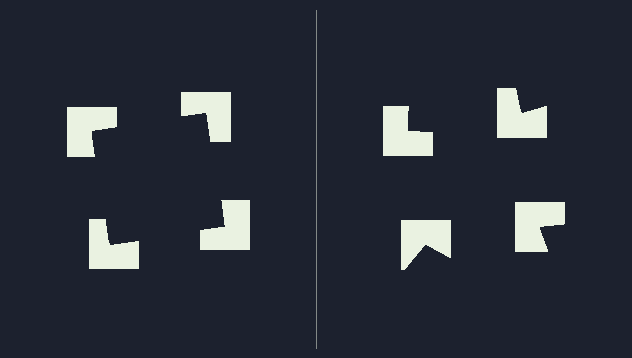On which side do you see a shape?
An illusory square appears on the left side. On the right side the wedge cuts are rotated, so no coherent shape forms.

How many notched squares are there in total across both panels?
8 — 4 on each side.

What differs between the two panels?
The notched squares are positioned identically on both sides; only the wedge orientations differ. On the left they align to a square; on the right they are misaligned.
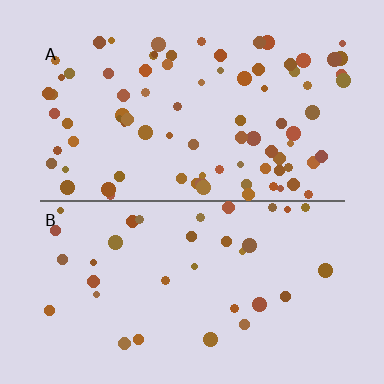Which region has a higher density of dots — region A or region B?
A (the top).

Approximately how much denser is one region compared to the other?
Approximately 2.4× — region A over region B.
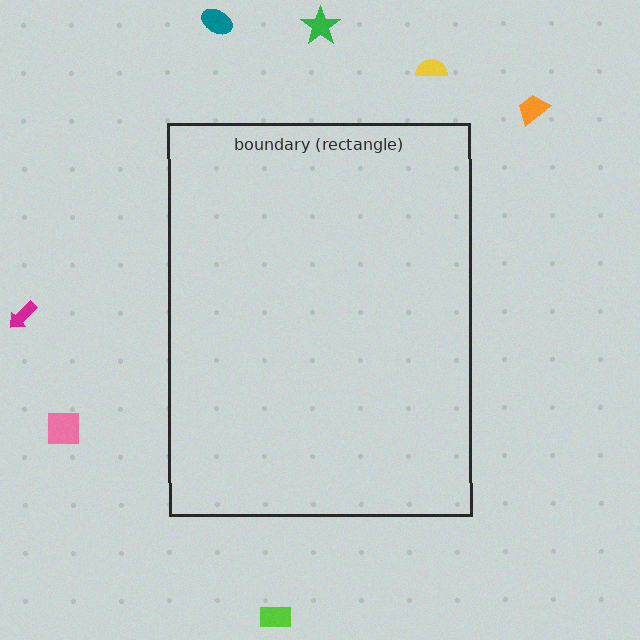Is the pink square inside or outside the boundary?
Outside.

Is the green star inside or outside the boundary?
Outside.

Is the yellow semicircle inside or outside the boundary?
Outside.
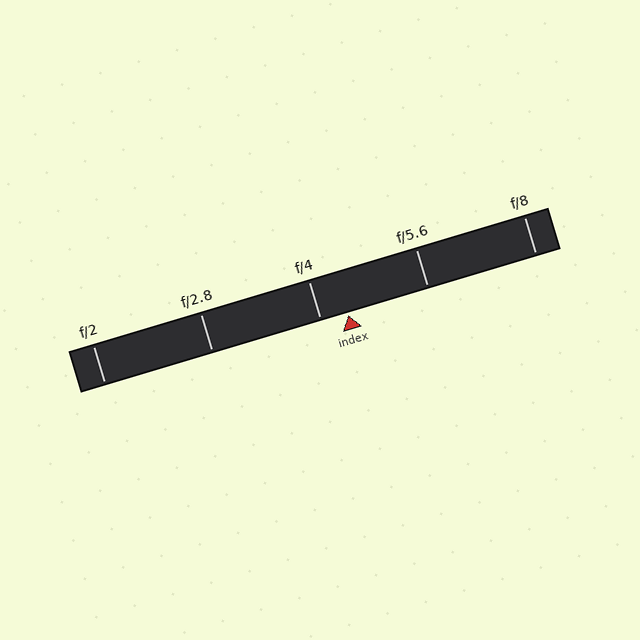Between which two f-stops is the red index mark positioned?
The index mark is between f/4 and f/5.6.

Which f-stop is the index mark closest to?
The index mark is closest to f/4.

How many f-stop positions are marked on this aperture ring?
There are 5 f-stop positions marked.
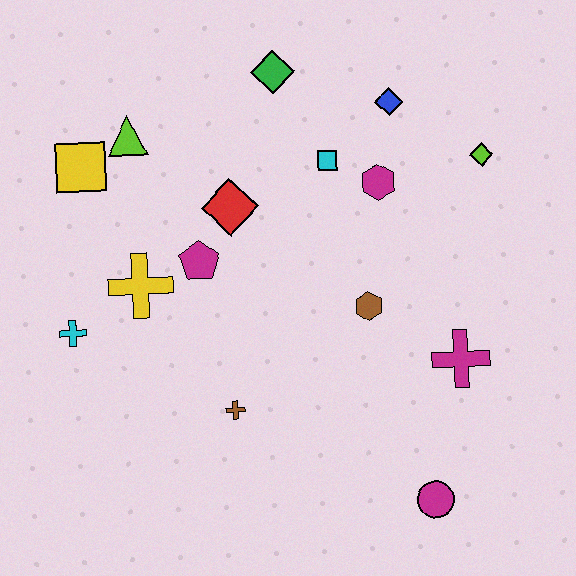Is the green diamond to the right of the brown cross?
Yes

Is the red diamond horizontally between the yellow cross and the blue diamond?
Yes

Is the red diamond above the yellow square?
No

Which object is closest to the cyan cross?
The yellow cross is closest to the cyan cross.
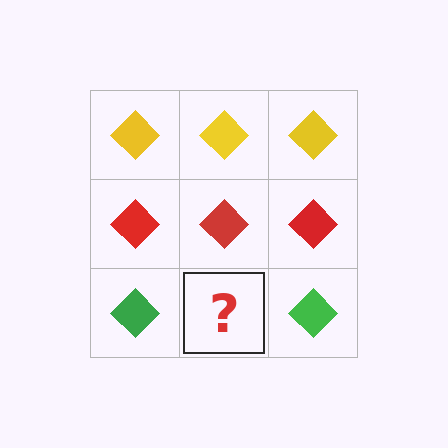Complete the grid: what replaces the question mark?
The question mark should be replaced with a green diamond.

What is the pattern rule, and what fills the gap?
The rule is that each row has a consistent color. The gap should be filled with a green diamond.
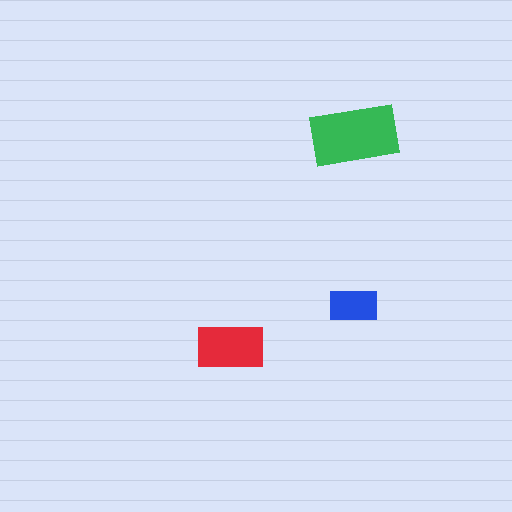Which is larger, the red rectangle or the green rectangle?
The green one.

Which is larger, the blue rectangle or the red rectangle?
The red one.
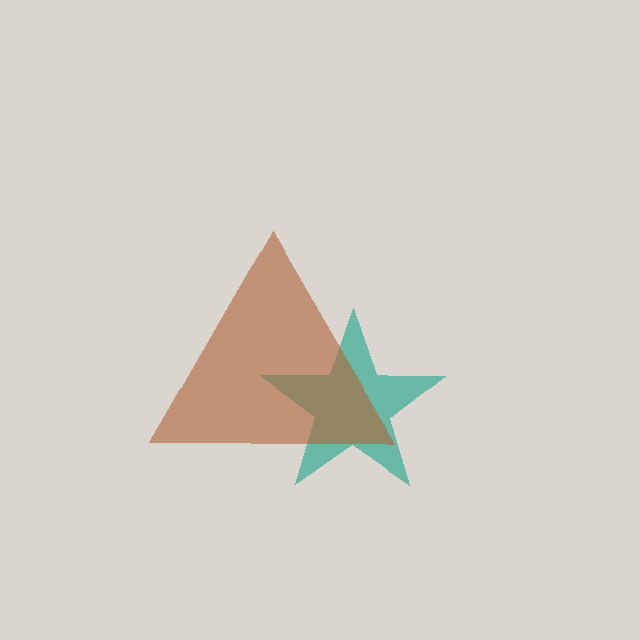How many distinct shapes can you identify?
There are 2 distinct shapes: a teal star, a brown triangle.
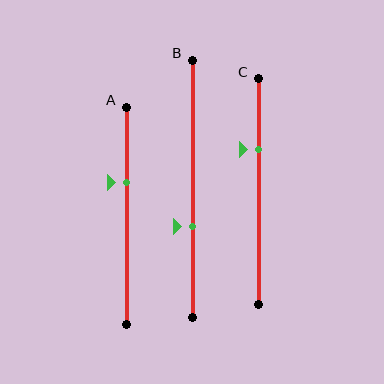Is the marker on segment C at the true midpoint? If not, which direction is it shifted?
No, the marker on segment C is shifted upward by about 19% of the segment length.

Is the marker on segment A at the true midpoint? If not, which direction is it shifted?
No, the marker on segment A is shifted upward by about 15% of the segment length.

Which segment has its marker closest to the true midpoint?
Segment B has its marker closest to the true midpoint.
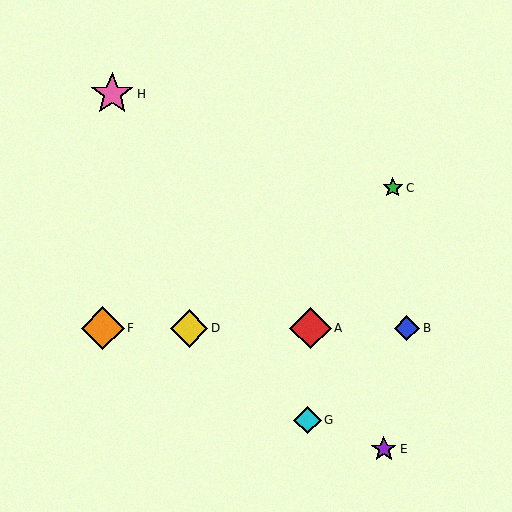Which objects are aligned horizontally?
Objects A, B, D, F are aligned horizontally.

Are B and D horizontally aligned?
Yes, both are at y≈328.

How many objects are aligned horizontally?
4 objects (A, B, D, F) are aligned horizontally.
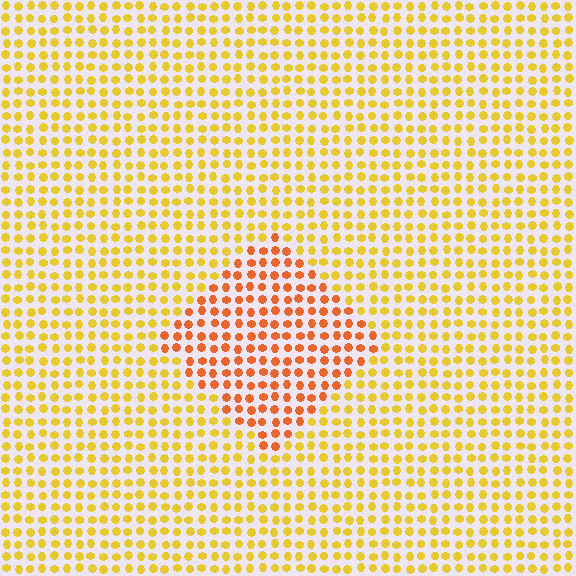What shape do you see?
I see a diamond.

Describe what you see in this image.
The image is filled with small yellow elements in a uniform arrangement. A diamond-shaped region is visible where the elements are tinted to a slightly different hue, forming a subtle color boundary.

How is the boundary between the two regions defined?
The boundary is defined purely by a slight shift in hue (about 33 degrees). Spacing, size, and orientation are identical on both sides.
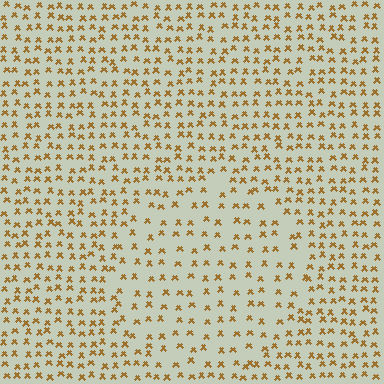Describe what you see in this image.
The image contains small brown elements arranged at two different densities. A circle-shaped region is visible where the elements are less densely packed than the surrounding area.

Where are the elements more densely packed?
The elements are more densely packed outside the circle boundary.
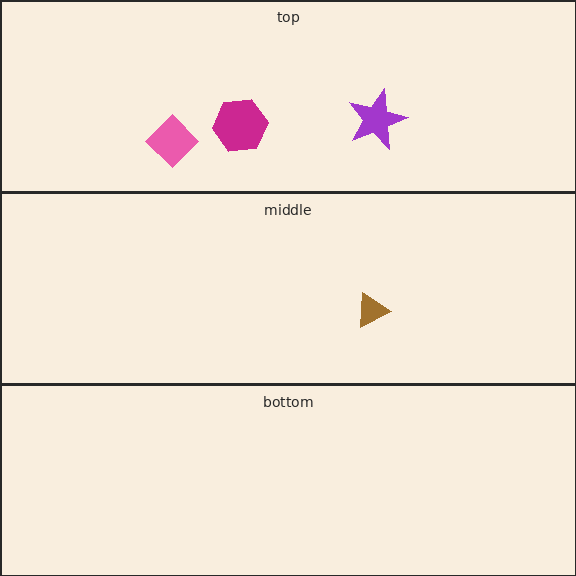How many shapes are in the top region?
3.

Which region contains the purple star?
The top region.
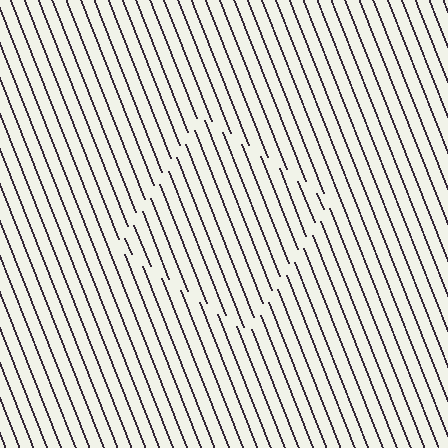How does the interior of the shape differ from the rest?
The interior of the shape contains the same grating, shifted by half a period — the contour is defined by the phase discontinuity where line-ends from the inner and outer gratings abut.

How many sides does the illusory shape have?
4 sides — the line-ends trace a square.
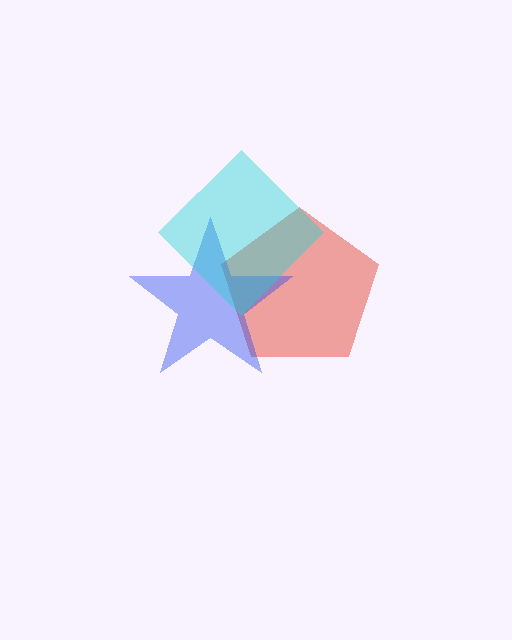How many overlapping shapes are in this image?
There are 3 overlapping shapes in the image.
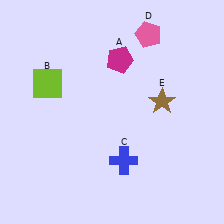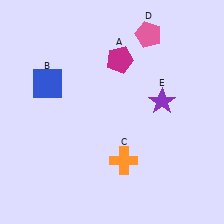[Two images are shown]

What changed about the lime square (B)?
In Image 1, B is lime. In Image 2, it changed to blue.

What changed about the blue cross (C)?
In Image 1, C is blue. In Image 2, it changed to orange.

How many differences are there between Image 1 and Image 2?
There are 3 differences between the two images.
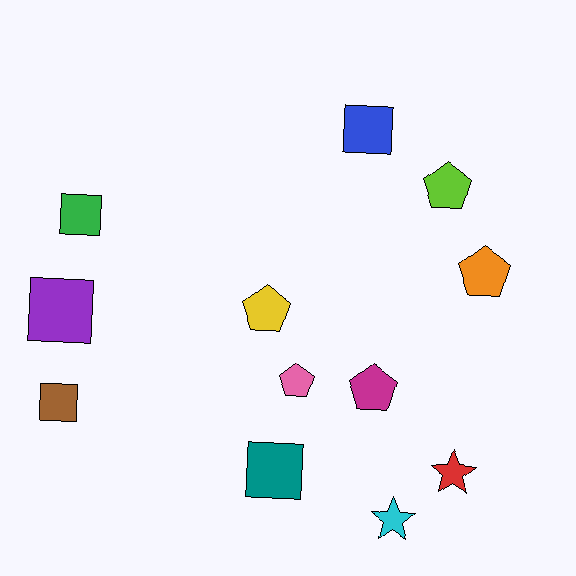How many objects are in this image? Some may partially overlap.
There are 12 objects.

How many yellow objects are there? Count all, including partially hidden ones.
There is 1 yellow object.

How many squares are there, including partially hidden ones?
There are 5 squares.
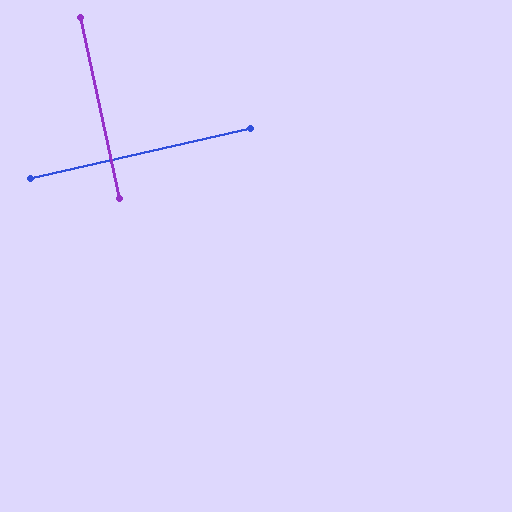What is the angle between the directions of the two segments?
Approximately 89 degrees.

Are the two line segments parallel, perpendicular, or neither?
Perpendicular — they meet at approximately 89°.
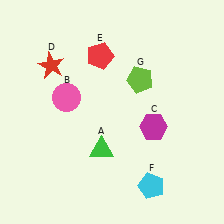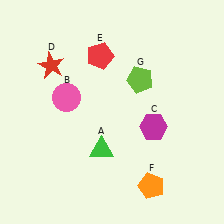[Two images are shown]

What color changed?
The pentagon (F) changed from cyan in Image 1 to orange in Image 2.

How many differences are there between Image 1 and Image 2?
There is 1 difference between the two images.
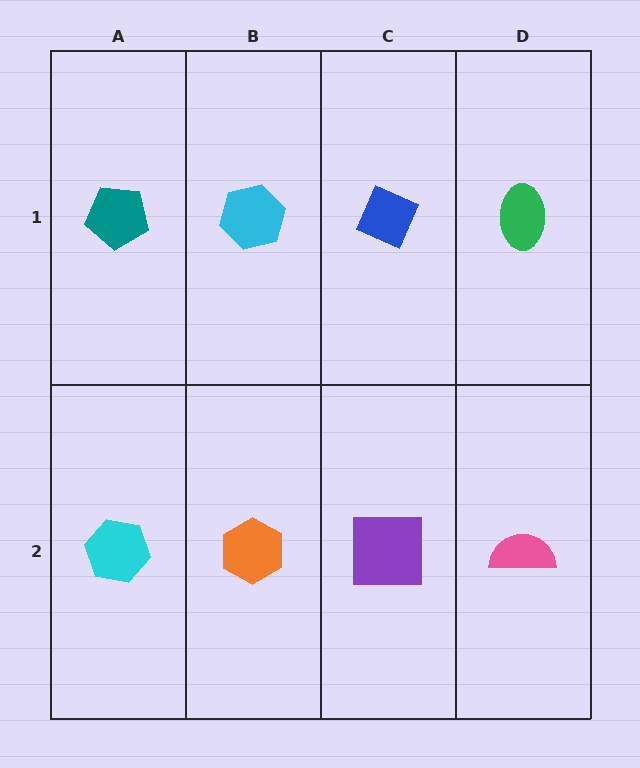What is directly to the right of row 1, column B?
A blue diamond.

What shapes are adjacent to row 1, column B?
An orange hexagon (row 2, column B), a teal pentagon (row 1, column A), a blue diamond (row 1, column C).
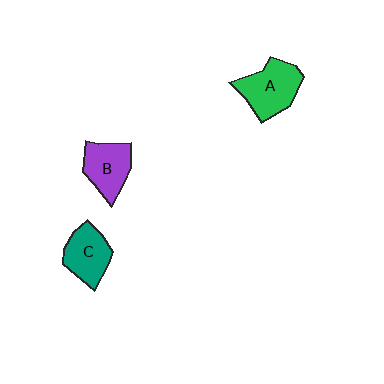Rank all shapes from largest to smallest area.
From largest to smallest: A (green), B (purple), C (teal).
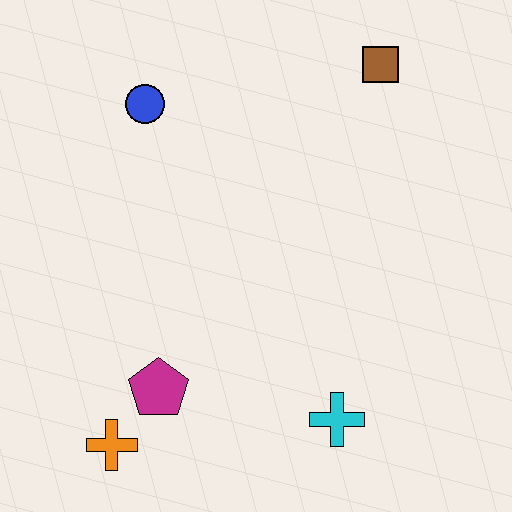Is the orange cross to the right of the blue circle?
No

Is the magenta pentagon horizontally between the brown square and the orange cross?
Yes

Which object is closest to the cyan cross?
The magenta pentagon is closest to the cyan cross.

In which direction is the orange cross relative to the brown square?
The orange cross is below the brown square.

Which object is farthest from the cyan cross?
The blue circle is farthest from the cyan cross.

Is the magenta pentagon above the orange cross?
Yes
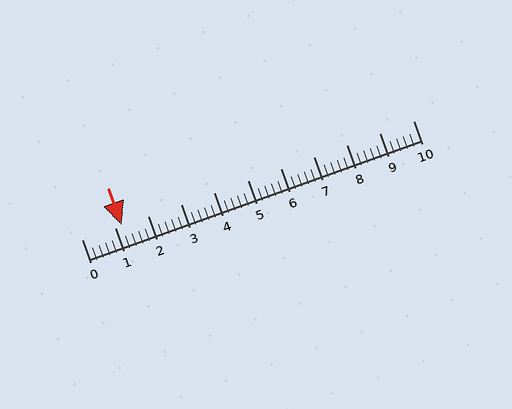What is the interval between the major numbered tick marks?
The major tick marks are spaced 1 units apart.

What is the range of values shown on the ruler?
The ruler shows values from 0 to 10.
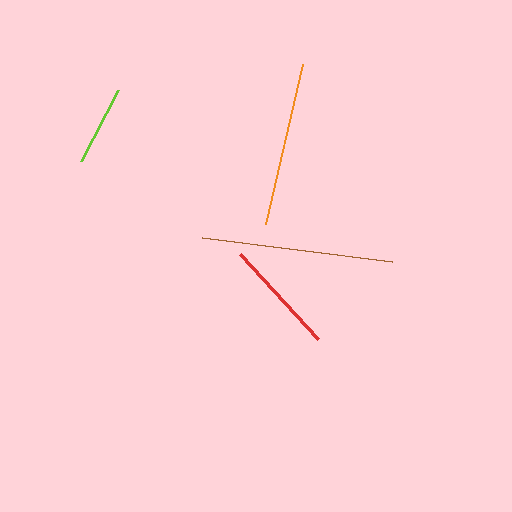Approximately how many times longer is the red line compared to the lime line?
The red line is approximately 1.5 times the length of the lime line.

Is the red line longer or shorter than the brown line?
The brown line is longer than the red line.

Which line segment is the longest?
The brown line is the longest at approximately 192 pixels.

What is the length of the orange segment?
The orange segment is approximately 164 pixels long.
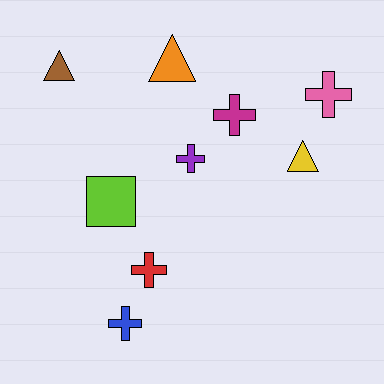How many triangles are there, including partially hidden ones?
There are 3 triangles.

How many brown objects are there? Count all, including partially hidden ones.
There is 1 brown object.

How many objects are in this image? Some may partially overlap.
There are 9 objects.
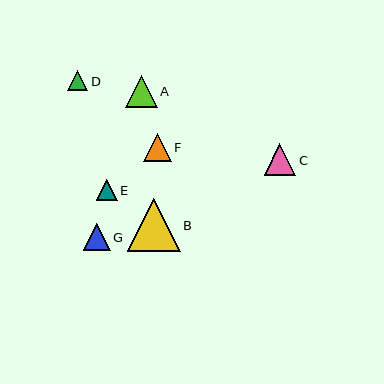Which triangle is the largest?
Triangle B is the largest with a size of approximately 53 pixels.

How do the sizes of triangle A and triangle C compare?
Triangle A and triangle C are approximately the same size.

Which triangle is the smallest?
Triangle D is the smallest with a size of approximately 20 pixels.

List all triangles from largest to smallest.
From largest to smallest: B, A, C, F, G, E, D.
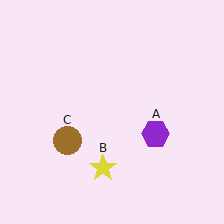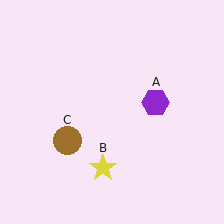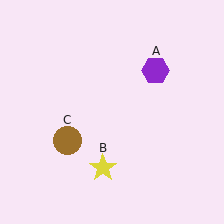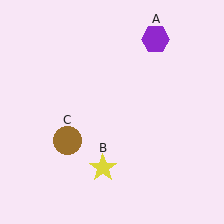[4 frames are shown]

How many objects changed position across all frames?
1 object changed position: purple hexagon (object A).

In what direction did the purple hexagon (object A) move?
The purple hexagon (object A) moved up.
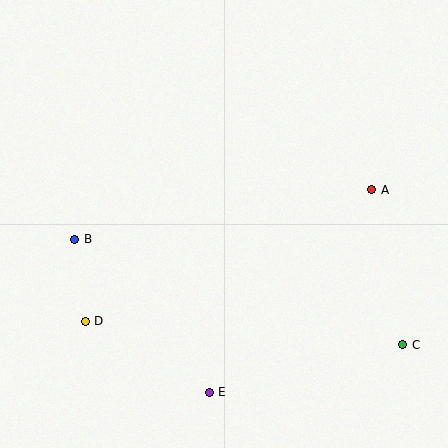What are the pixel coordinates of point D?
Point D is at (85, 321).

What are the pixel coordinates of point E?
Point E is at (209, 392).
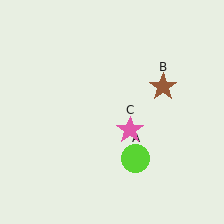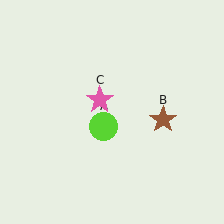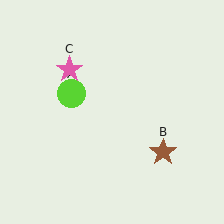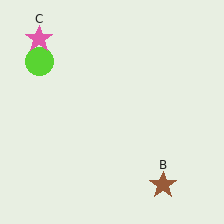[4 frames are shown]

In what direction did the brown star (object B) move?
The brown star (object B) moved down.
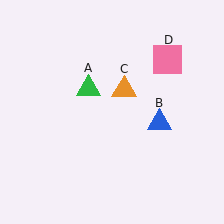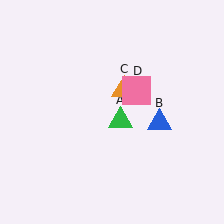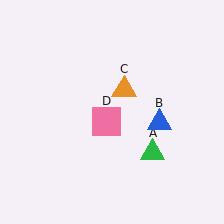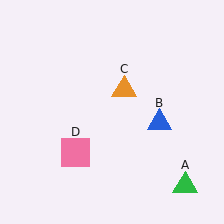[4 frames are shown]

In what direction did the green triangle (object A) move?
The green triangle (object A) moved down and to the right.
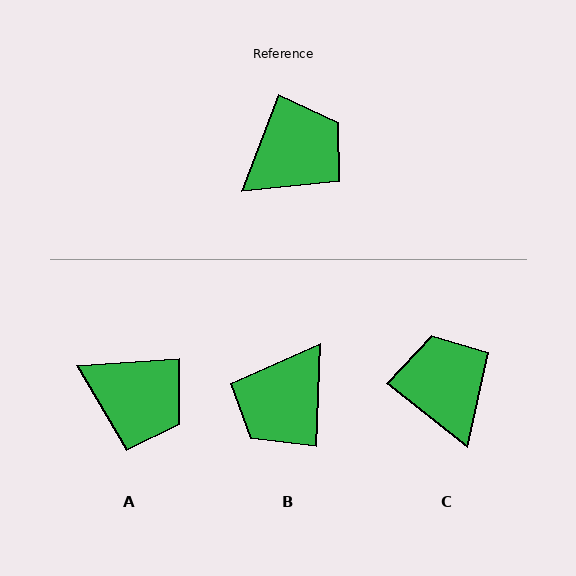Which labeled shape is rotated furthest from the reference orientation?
= = = =
▶ **WHAT IS BEING ASKED**:
With pictures omitted, reproduce exactly the lines from the line containing "What are the pixel coordinates of point D?" through the end of the data above.

▶ **SOLUTION FOR THIS PROBLEM**:
What are the pixel coordinates of point D?
Point D is at (85, 321).

What are the pixel coordinates of point E?
Point E is at (209, 392).
[4 frames are shown]

In what direction did the brown star (object B) move?
The brown star (object B) moved down.
[4 frames are shown]

In what direction did the green triangle (object A) move?
The green triangle (object A) moved down and to the right.
Which labeled shape is rotated furthest from the reference orientation?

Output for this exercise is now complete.